Problem statement -> Each line below must be set down exactly; omit any image you find.

Source records
--------------------------------
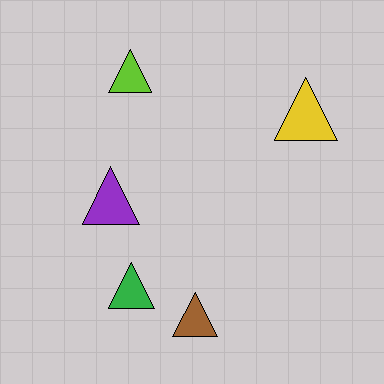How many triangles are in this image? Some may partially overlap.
There are 5 triangles.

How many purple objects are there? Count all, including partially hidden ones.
There is 1 purple object.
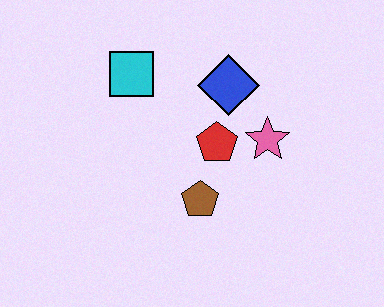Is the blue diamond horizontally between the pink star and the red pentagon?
Yes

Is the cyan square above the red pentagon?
Yes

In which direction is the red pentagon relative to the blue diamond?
The red pentagon is below the blue diamond.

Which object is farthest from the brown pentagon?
The cyan square is farthest from the brown pentagon.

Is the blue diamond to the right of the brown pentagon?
Yes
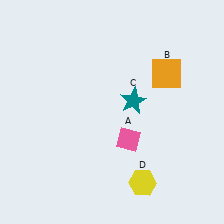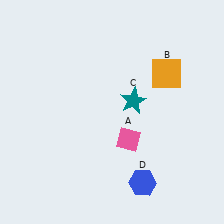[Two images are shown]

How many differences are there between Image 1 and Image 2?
There is 1 difference between the two images.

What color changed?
The hexagon (D) changed from yellow in Image 1 to blue in Image 2.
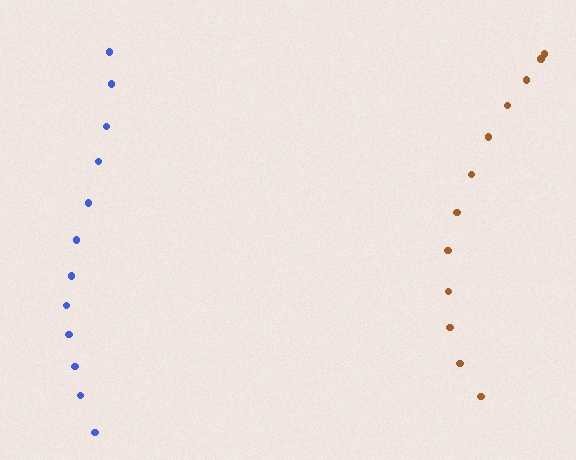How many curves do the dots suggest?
There are 2 distinct paths.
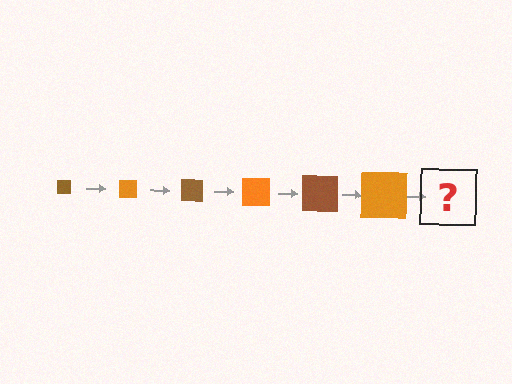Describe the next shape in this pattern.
It should be a brown square, larger than the previous one.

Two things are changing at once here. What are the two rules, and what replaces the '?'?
The two rules are that the square grows larger each step and the color cycles through brown and orange. The '?' should be a brown square, larger than the previous one.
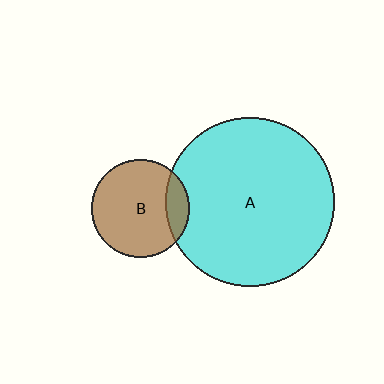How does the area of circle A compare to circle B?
Approximately 3.0 times.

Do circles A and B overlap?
Yes.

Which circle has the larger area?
Circle A (cyan).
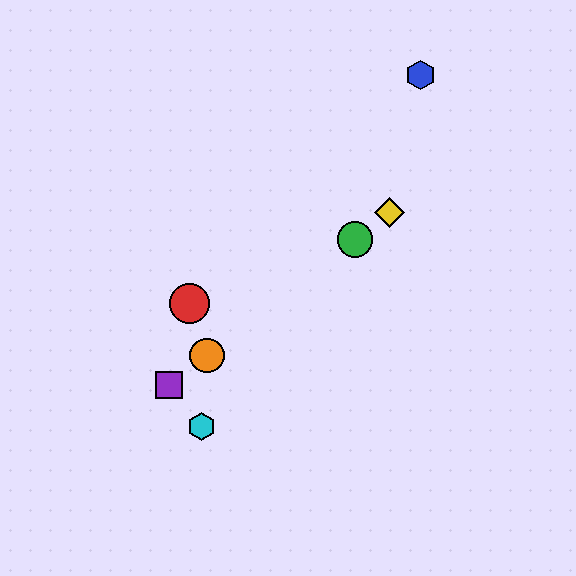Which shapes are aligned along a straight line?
The green circle, the yellow diamond, the purple square, the orange circle are aligned along a straight line.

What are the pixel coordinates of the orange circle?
The orange circle is at (207, 355).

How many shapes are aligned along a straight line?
4 shapes (the green circle, the yellow diamond, the purple square, the orange circle) are aligned along a straight line.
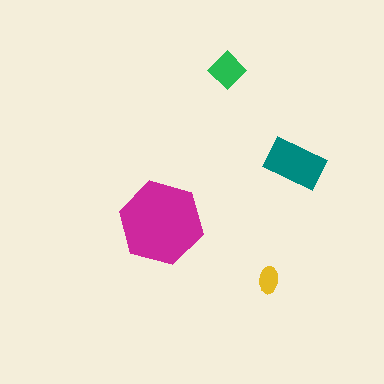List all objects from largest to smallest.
The magenta hexagon, the teal rectangle, the green diamond, the yellow ellipse.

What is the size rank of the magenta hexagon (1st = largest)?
1st.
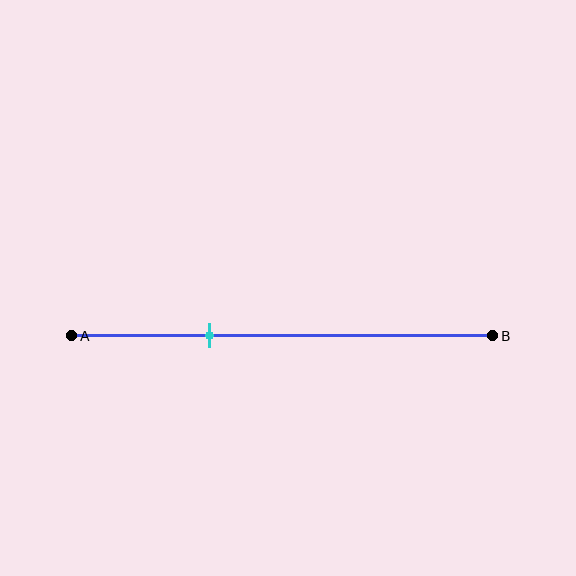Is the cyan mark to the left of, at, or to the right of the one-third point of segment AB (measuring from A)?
The cyan mark is approximately at the one-third point of segment AB.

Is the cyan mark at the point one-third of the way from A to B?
Yes, the mark is approximately at the one-third point.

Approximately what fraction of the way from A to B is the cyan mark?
The cyan mark is approximately 35% of the way from A to B.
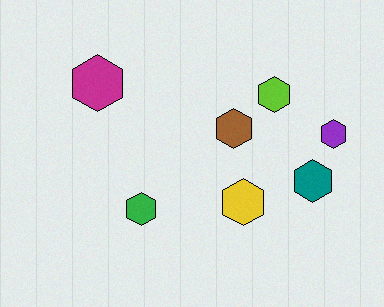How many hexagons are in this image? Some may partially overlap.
There are 7 hexagons.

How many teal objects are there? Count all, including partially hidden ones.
There is 1 teal object.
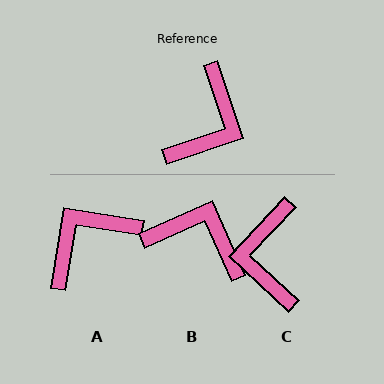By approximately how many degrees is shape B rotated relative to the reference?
Approximately 96 degrees counter-clockwise.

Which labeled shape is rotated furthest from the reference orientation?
A, about 153 degrees away.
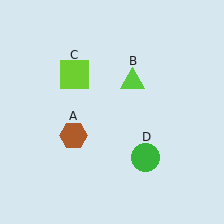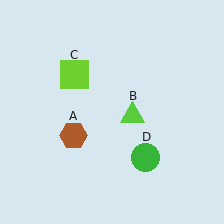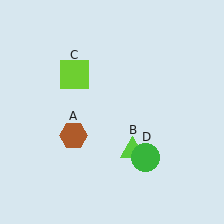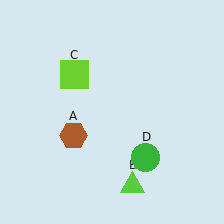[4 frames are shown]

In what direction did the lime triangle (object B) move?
The lime triangle (object B) moved down.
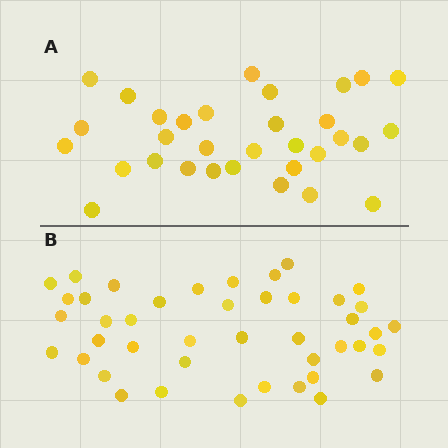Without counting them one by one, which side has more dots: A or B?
Region B (the bottom region) has more dots.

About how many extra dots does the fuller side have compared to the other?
Region B has roughly 12 or so more dots than region A.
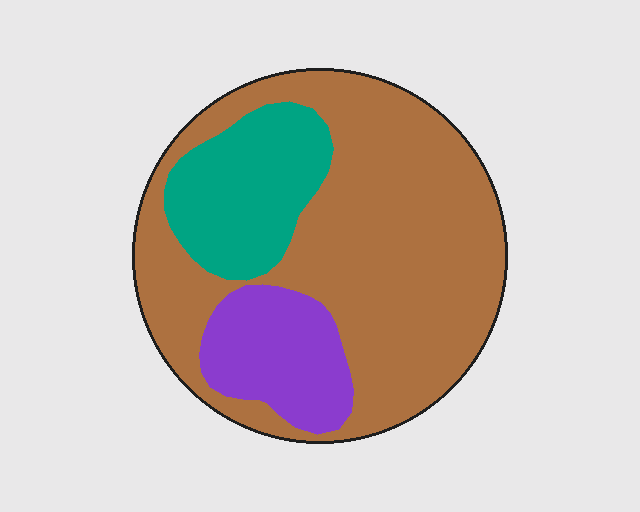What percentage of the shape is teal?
Teal takes up about one fifth (1/5) of the shape.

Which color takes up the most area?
Brown, at roughly 65%.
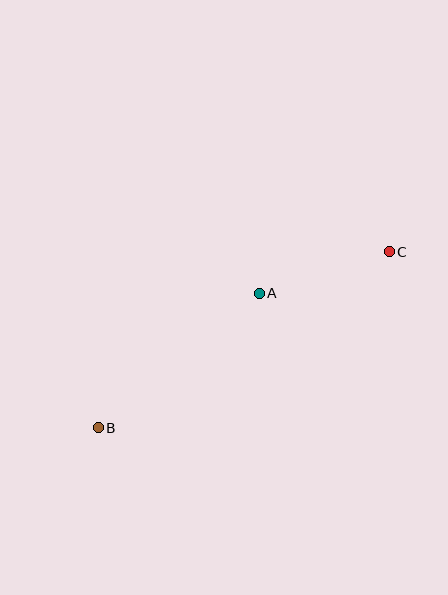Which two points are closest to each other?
Points A and C are closest to each other.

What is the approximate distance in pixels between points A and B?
The distance between A and B is approximately 210 pixels.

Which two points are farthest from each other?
Points B and C are farthest from each other.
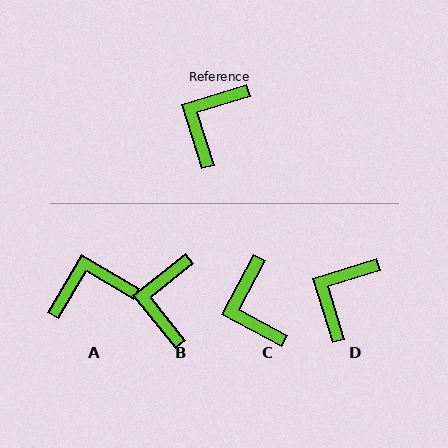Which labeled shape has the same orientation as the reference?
D.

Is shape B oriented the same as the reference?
No, it is off by about 21 degrees.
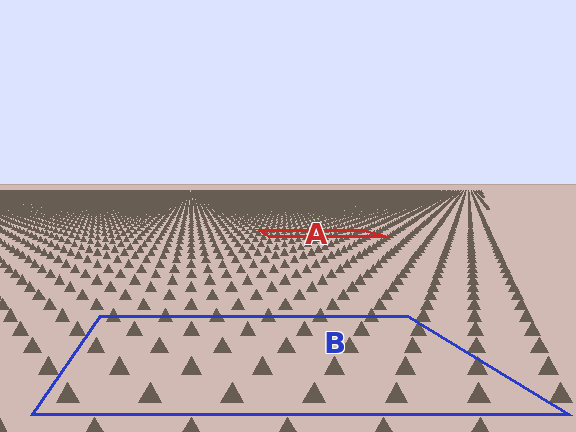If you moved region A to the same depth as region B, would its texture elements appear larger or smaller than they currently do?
They would appear larger. At a closer depth, the same texture elements are projected at a bigger on-screen size.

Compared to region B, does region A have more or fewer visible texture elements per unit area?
Region A has more texture elements per unit area — they are packed more densely because it is farther away.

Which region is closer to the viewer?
Region B is closer. The texture elements there are larger and more spread out.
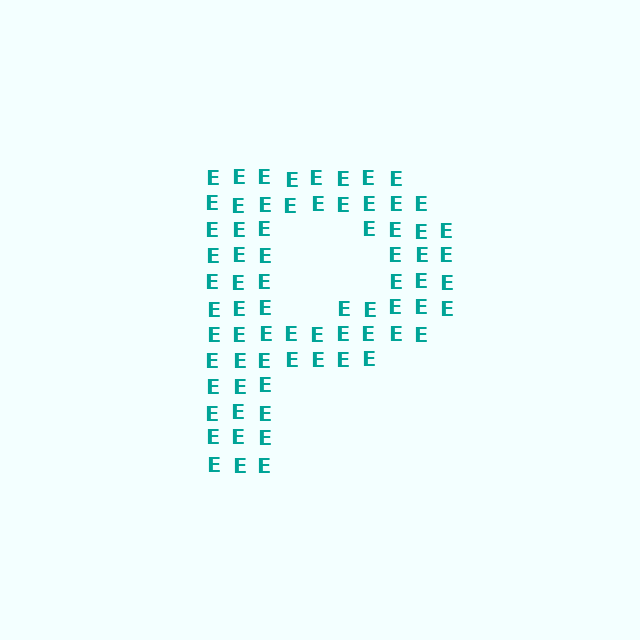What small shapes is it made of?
--------------------------------
Exercise response ->
How many triangles are in this image? Some may partially overlap.
There are 5 triangles.

How many purple objects are there? Count all, including partially hidden ones.
There is 1 purple object.
Is the blue diamond horizontally between the pink star and the red pentagon?
Yes

Is the cyan square above the red pentagon?
Yes

In which direction is the red pentagon relative to the blue diamond?
The red pentagon is below the blue diamond.

Which object is farthest from the brown pentagon?
The cyan square is farthest from the brown pentagon.

Is the blue diamond to the right of the brown pentagon?
Yes
[Two images are shown]

How many differences are there between Image 1 and Image 2?
There is 1 difference between the two images.

What color changed?
The hexagon (D) changed from yellow in Image 1 to blue in Image 2.
How many curves do the dots suggest?
There are 2 distinct paths.
Describe the next shape in this pattern.
It should be a brown square, larger than the previous one.

Two things are changing at once here. What are the two rules, and what replaces the '?'?
The two rules are that the square grows larger each step and the color cycles through brown and orange. The '?' should be a brown square, larger than the previous one.
How does the area of circle A compare to circle B?
Approximately 3.0 times.

Do circles A and B overlap?
Yes.

Which circle has the larger area?
Circle A (cyan).
Which shapes are aligned along a straight line?
The green circle, the yellow diamond, the purple square, the orange circle are aligned along a straight line.

What are the pixel coordinates of the orange circle?
The orange circle is at (207, 355).

How many shapes are aligned along a straight line?
4 shapes (the green circle, the yellow diamond, the purple square, the orange circle) are aligned along a straight line.
List all objects from largest to smallest.
The magenta hexagon, the teal rectangle, the green diamond, the yellow ellipse.

What is the size rank of the magenta hexagon (1st = largest)?
1st.
Is the cyan mark to the left of, at, or to the right of the one-third point of segment AB (measuring from A)?
The cyan mark is approximately at the one-third point of segment AB.

Is the cyan mark at the point one-third of the way from A to B?
Yes, the mark is approximately at the one-third point.

Approximately what fraction of the way from A to B is the cyan mark?
The cyan mark is approximately 35% of the way from A to B.
How many hexagons are in this image? Some may partially overlap.
There are 7 hexagons.

How many teal objects are there? Count all, including partially hidden ones.
There is 1 teal object.
By approximately how many degrees is shape B rotated relative to the reference?
Approximately 96 degrees counter-clockwise.

Which labeled shape is rotated furthest from the reference orientation?
A, about 153 degrees away.
[4 frames are shown]

In what direction did the lime triangle (object B) move?
The lime triangle (object B) moved down.
Without counting them one by one, which side has more dots: A or B?
Region B (the bottom region) has more dots.

About how many extra dots does the fuller side have compared to the other?
Region B has roughly 12 or so more dots than region A.
What percentage of the shape is teal?
Teal takes up about one fifth (1/5) of the shape.

Which color takes up the most area?
Brown, at roughly 65%.
Which two points are closest to each other?
Points A and C are closest to each other.

What is the approximate distance in pixels between points A and B?
The distance between A and B is approximately 210 pixels.

Which two points are farthest from each other?
Points B and C are farthest from each other.
Which labeled shape has the same orientation as the reference?
D.

Is shape B oriented the same as the reference?
No, it is off by about 21 degrees.
If you moved region A to the same depth as region B, would its texture elements appear larger or smaller than they currently do?
They would appear larger. At a closer depth, the same texture elements are projected at a bigger on-screen size.

Compared to region B, does region A have more or fewer visible texture elements per unit area?
Region A has more texture elements per unit area — they are packed more densely because it is farther away.

Which region is closer to the viewer?
Region B is closer. The texture elements there are larger and more spread out.
What small shapes is it made of?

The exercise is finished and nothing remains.